◆ Exercise task: Repeat the listing that follows, character for character, minus the pictures.
## BEGIN Raw records
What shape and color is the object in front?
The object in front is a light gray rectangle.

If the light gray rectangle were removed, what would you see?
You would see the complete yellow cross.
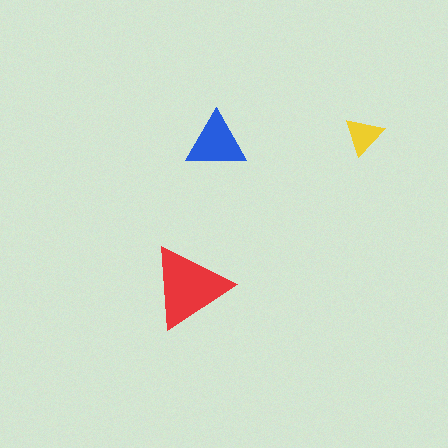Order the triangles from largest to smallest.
the red one, the blue one, the yellow one.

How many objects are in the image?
There are 3 objects in the image.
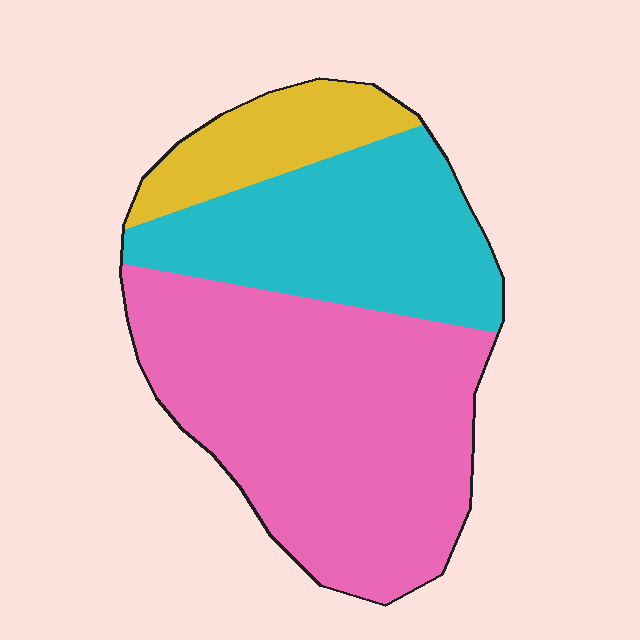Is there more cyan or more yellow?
Cyan.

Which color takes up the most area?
Pink, at roughly 55%.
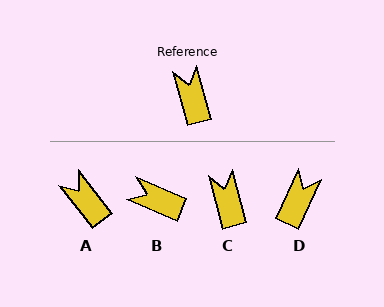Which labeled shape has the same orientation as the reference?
C.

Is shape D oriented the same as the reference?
No, it is off by about 40 degrees.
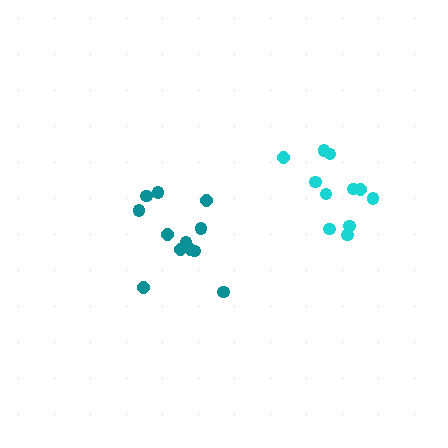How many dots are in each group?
Group 1: 12 dots, Group 2: 11 dots (23 total).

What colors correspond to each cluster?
The clusters are colored: teal, cyan.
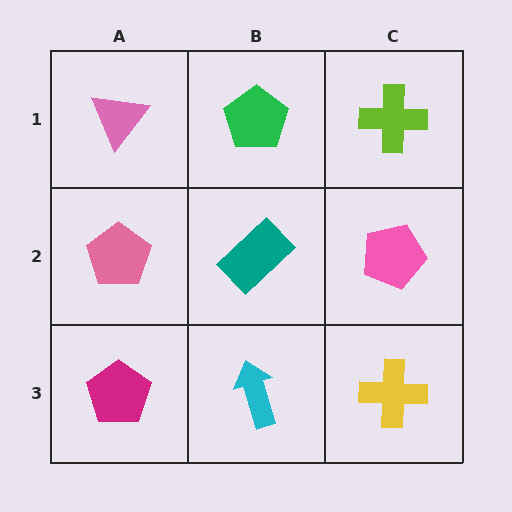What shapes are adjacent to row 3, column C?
A pink pentagon (row 2, column C), a cyan arrow (row 3, column B).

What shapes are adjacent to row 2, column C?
A lime cross (row 1, column C), a yellow cross (row 3, column C), a teal rectangle (row 2, column B).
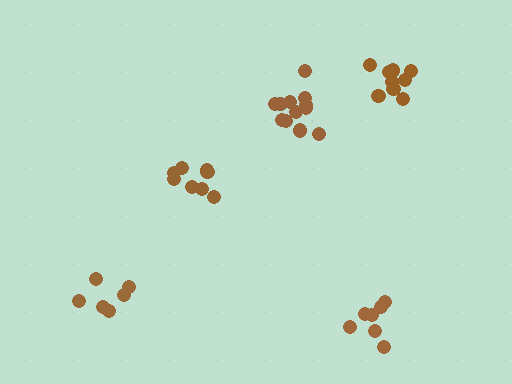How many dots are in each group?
Group 1: 7 dots, Group 2: 12 dots, Group 3: 8 dots, Group 4: 10 dots, Group 5: 6 dots (43 total).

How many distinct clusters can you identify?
There are 5 distinct clusters.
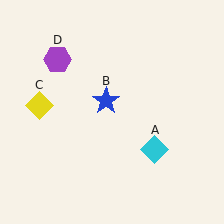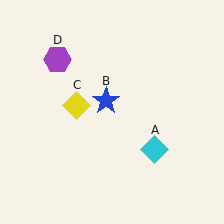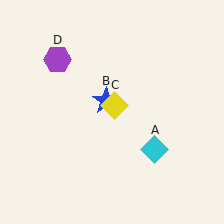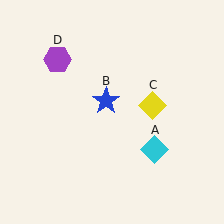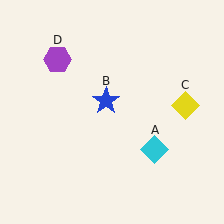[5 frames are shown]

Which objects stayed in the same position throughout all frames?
Cyan diamond (object A) and blue star (object B) and purple hexagon (object D) remained stationary.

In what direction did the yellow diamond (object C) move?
The yellow diamond (object C) moved right.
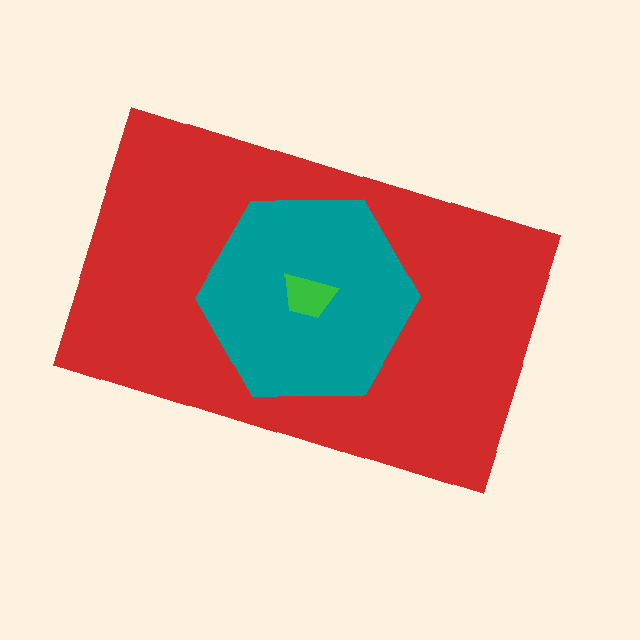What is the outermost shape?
The red rectangle.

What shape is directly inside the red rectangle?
The teal hexagon.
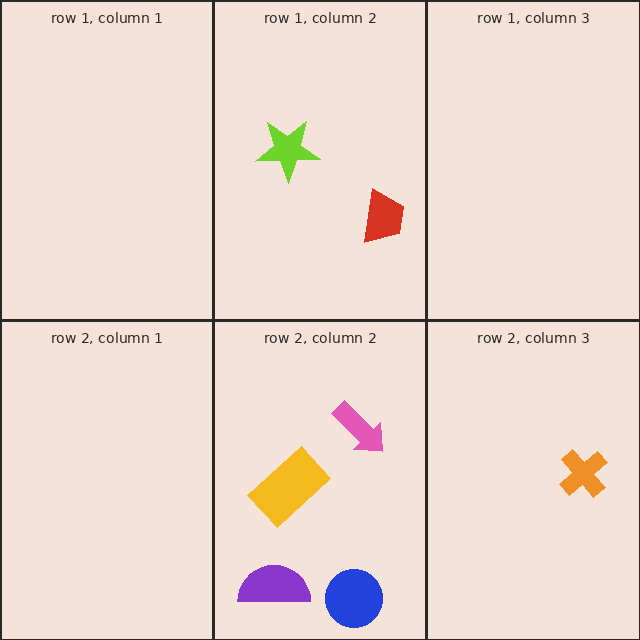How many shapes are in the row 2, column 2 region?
4.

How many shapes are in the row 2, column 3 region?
1.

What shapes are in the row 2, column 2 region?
The yellow rectangle, the pink arrow, the purple semicircle, the blue circle.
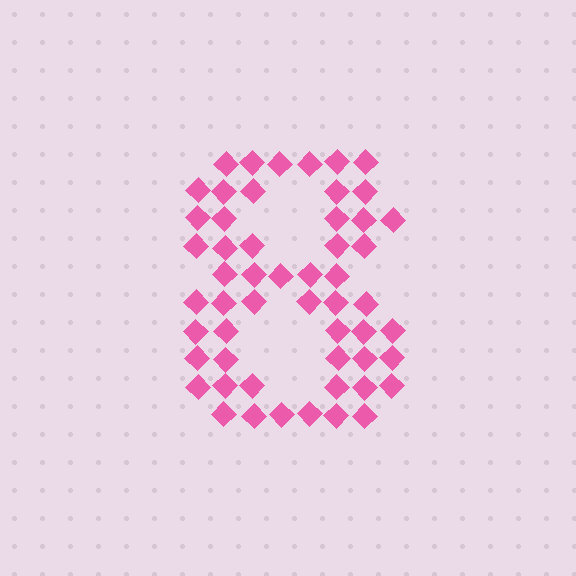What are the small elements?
The small elements are diamonds.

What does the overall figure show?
The overall figure shows the digit 8.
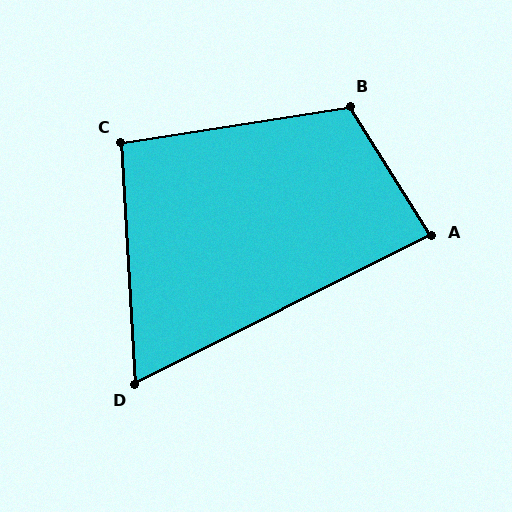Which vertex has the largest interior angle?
B, at approximately 113 degrees.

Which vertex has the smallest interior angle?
D, at approximately 67 degrees.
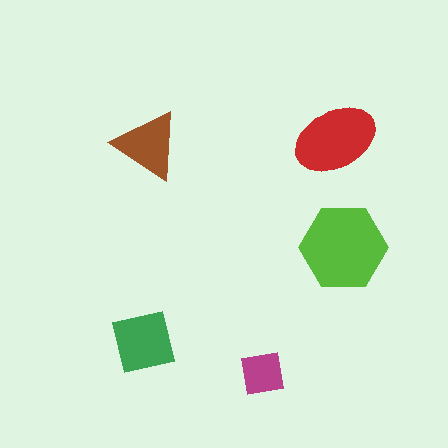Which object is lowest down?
The magenta square is bottommost.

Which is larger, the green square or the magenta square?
The green square.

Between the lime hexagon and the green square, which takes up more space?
The lime hexagon.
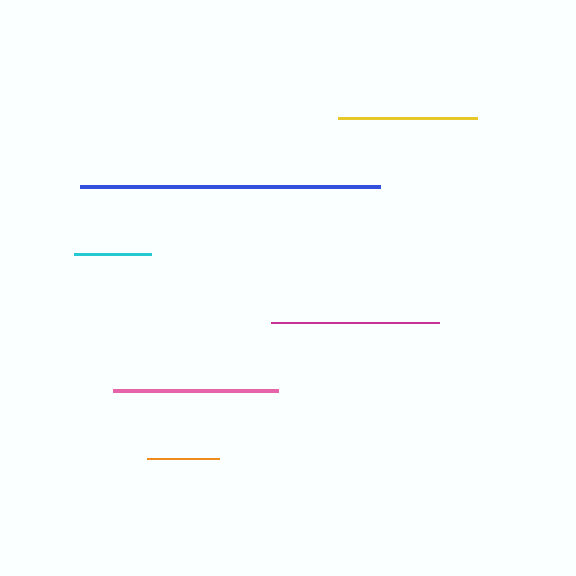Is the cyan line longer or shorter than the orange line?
The cyan and orange lines are approximately the same length (about 77 and 72 pixels).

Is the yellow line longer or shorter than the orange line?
The yellow line is longer than the orange line.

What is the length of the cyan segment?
The cyan segment is approximately 77 pixels long.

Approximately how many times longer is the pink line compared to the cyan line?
The pink line is approximately 2.1 times the length of the cyan line.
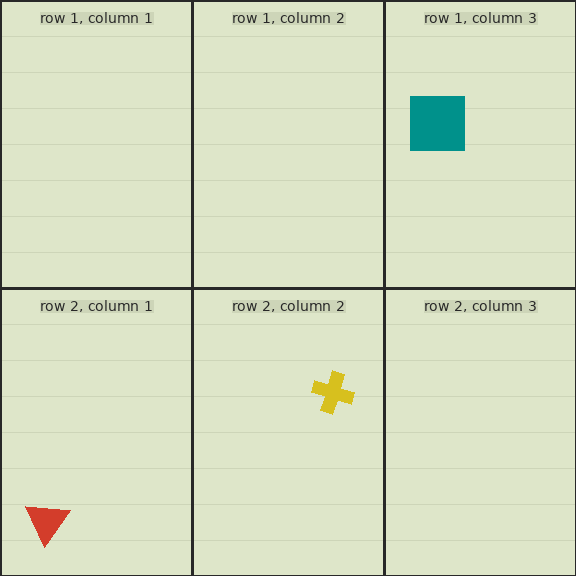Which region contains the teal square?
The row 1, column 3 region.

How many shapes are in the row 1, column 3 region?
1.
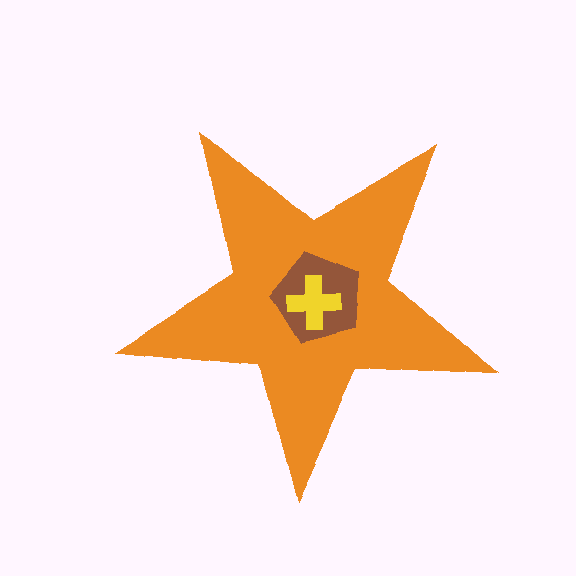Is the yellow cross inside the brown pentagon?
Yes.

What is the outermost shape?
The orange star.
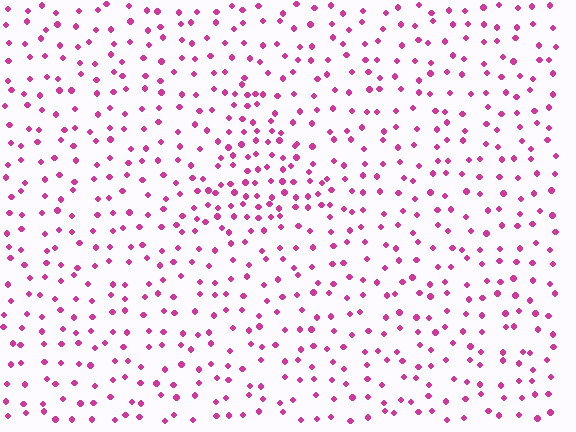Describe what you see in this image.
The image contains small magenta elements arranged at two different densities. A triangle-shaped region is visible where the elements are more densely packed than the surrounding area.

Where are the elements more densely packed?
The elements are more densely packed inside the triangle boundary.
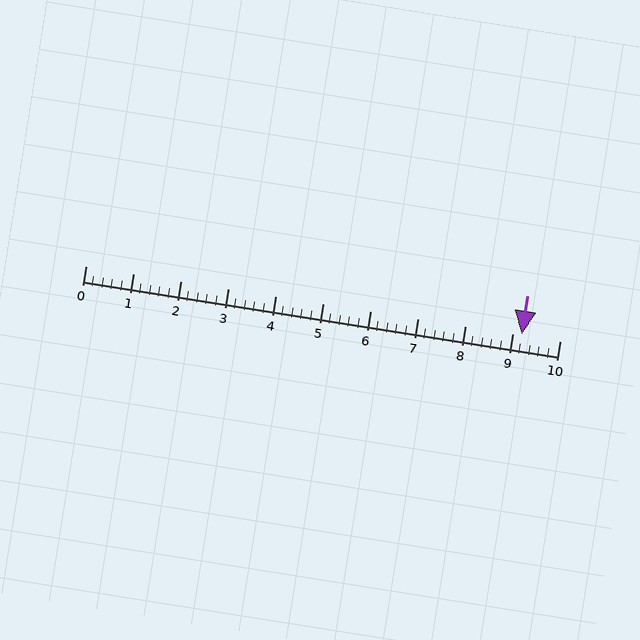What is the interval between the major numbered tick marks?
The major tick marks are spaced 1 units apart.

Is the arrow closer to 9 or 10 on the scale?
The arrow is closer to 9.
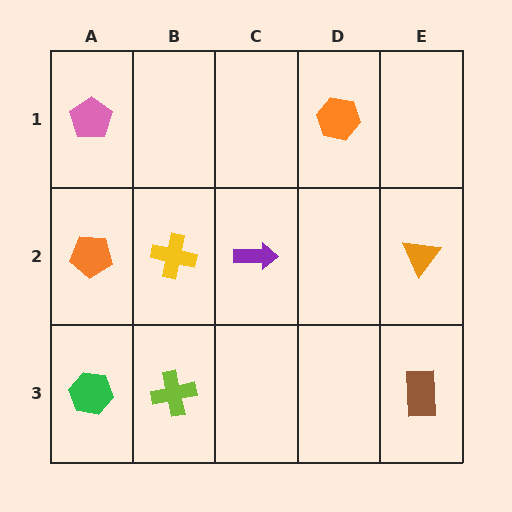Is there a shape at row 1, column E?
No, that cell is empty.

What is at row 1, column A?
A pink pentagon.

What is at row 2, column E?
An orange triangle.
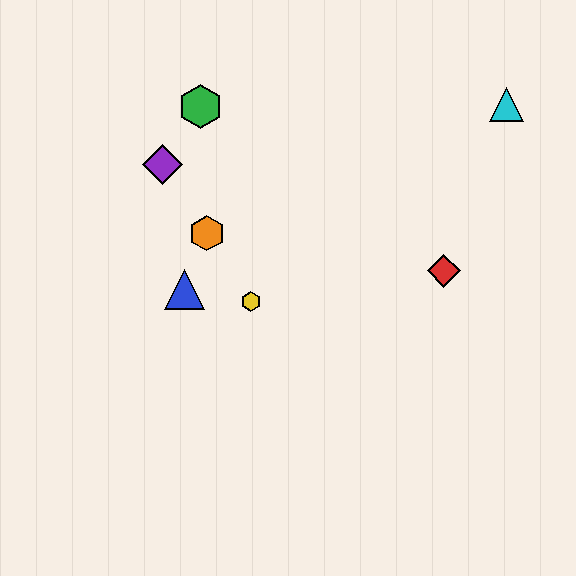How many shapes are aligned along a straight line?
3 shapes (the yellow hexagon, the purple diamond, the orange hexagon) are aligned along a straight line.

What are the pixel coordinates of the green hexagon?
## END Raw records
◆ Task response:
What shape and color is the object in front?
The object in front is a light gray rectangle.

If the light gray rectangle were removed, what would you see?
You would see the complete yellow cross.
Order the triangles from largest to smallest.
the red one, the blue one, the yellow one.

How many objects are in the image?
There are 3 objects in the image.
Is there more cyan or more yellow?
Cyan.

Which color takes up the most area?
Pink, at roughly 55%.
Which labeled shape has the same orientation as the reference?
C.

Is shape D oriented the same as the reference?
No, it is off by about 40 degrees.
How many dots are in each group?
Group 1: 12 dots, Group 2: 11 dots (23 total).

What colors correspond to each cluster?
The clusters are colored: teal, cyan.
What shapes are adjacent to row 3, column C?
A pink pentagon (row 2, column C), a cyan arrow (row 3, column B).

What shapes are adjacent to row 2, column C?
A lime cross (row 1, column C), a yellow cross (row 3, column C), a teal rectangle (row 2, column B).
How many dots are in each group?
Group 1: 7 dots, Group 2: 12 dots, Group 3: 8 dots, Group 4: 10 dots, Group 5: 6 dots (43 total).

How many distinct clusters can you identify?
There are 5 distinct clusters.
[5 frames are shown]

Which objects stayed in the same position throughout all frames?
Cyan diamond (object A) and blue star (object B) and purple hexagon (object D) remained stationary.

In what direction did the yellow diamond (object C) move?
The yellow diamond (object C) moved right.
What is the outermost shape?
The red rectangle.

What shape is directly inside the red rectangle?
The teal hexagon.
How many shapes are in the row 2, column 2 region?
4.

How many shapes are in the row 2, column 3 region?
1.

What shapes are in the row 2, column 2 region?
The yellow rectangle, the pink arrow, the purple semicircle, the blue circle.
What are the small elements?
The small elements are diamonds.

What does the overall figure show?
The overall figure shows the digit 8.
Which vertex has the largest interior angle?
B, at approximately 113 degrees.

Which vertex has the smallest interior angle?
D, at approximately 67 degrees.
Which object is lowest down?
The magenta square is bottommost.

Which is larger, the green square or the magenta square?
The green square.

Between the lime hexagon and the green square, which takes up more space?
The lime hexagon.
Is the cyan line longer or shorter than the orange line?
The cyan and orange lines are approximately the same length (about 77 and 72 pixels).

Is the yellow line longer or shorter than the orange line?
The yellow line is longer than the orange line.

What is the length of the cyan segment?
The cyan segment is approximately 77 pixels long.

Approximately how many times longer is the pink line compared to the cyan line?
The pink line is approximately 2.1 times the length of the cyan line.
Which region contains the teal square?
The row 1, column 3 region.

How many shapes are in the row 1, column 3 region?
1.
Is the yellow cross inside the brown pentagon?
Yes.

What is the outermost shape?
The orange star.
Describe what you see in this image.
The image contains small magenta elements arranged at two different densities. A triangle-shaped region is visible where the elements are more densely packed than the surrounding area.

Where are the elements more densely packed?
The elements are more densely packed inside the triangle boundary.
What is the interval between the major numbered tick marks?
The major tick marks are spaced 1 units apart.

Is the arrow closer to 9 or 10 on the scale?
The arrow is closer to 9.
Is there a shape at row 1, column E?
No, that cell is empty.

What is at row 1, column A?
A pink pentagon.

What is at row 2, column E?
An orange triangle.
How many shapes are aligned along a straight line?
3 shapes (the yellow hexagon, the purple diamond, the orange hexagon) are aligned along a straight line.

What are the pixel coordinates of the green hexagon?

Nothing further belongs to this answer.